Problem details: Every record that follows must be duplicated exactly, with images left out.
** START OF Data shown **
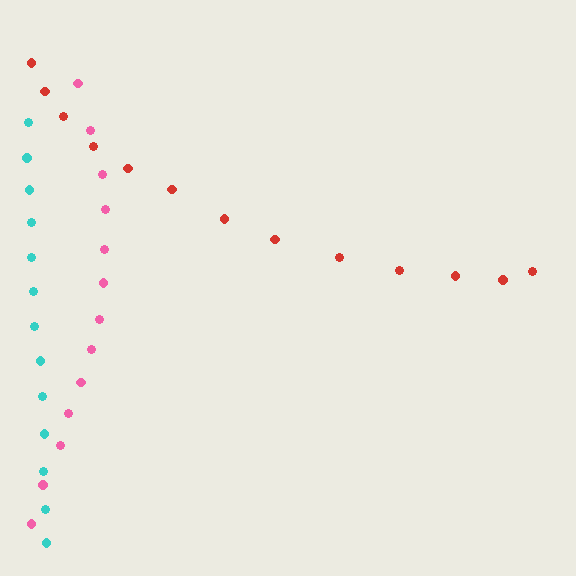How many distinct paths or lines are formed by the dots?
There are 3 distinct paths.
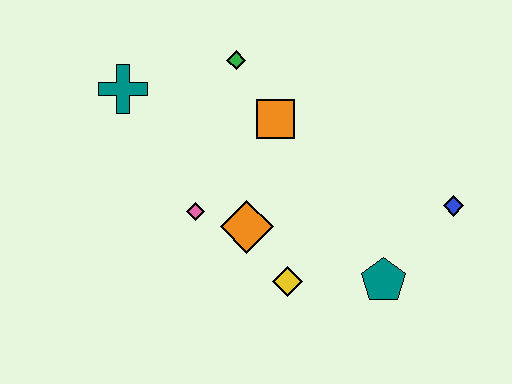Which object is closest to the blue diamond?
The teal pentagon is closest to the blue diamond.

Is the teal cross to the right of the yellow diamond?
No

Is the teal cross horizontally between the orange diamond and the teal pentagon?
No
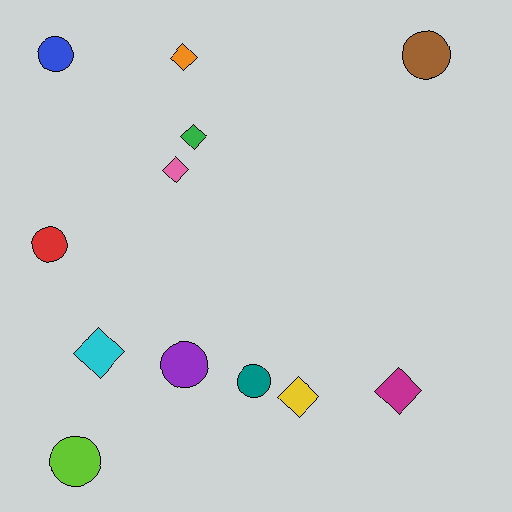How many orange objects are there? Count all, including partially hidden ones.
There is 1 orange object.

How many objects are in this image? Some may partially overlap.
There are 12 objects.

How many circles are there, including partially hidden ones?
There are 6 circles.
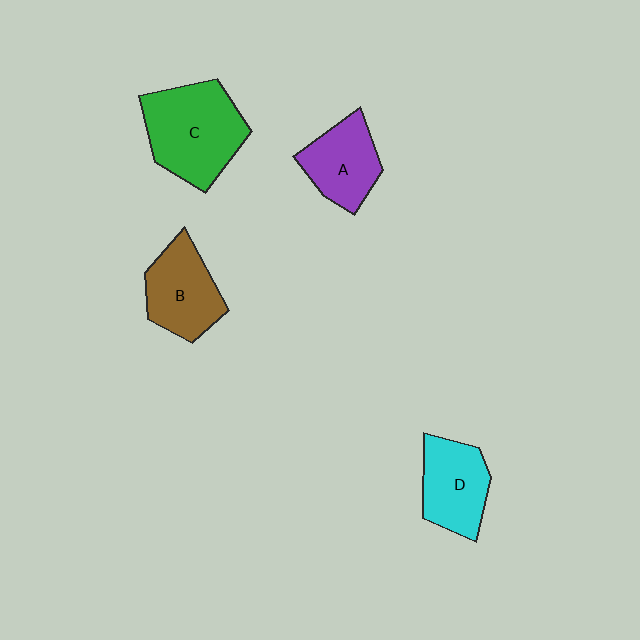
** END OF Data shown **
Result:
How many distinct paths or lines are formed by the dots?
There are 3 distinct paths.
Which object is closest to the blue diamond?
The teal pentagon is closest to the blue diamond.

Is the teal cross to the right of the yellow diamond?
No

Is the teal cross horizontally between the orange diamond and the teal pentagon?
No
How many orange objects are there? Count all, including partially hidden ones.
There is 1 orange object.

How many objects are in this image? Some may partially overlap.
There are 12 objects.

How many circles are there, including partially hidden ones?
There are 6 circles.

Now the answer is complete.